[START]

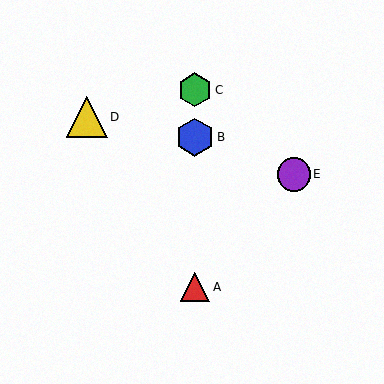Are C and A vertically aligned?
Yes, both are at x≈195.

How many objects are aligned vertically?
3 objects (A, B, C) are aligned vertically.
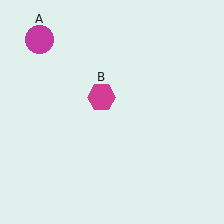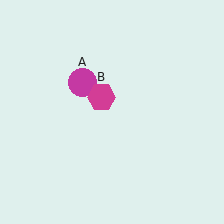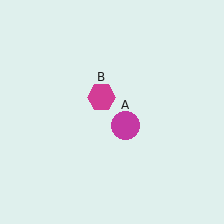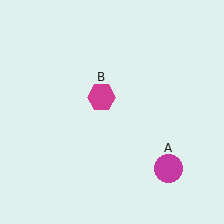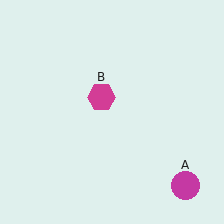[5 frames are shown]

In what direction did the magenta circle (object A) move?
The magenta circle (object A) moved down and to the right.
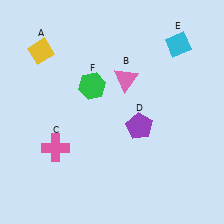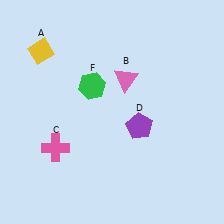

[END]

-- TASK OBJECTIVE --
Take the line that contains "In what direction" and every line after it up to the end of the records above, and restate them exactly, without the pictures.

-- RIGHT ANSWER --
In what direction did the magenta circle (object A) move?
The magenta circle (object A) moved down and to the right.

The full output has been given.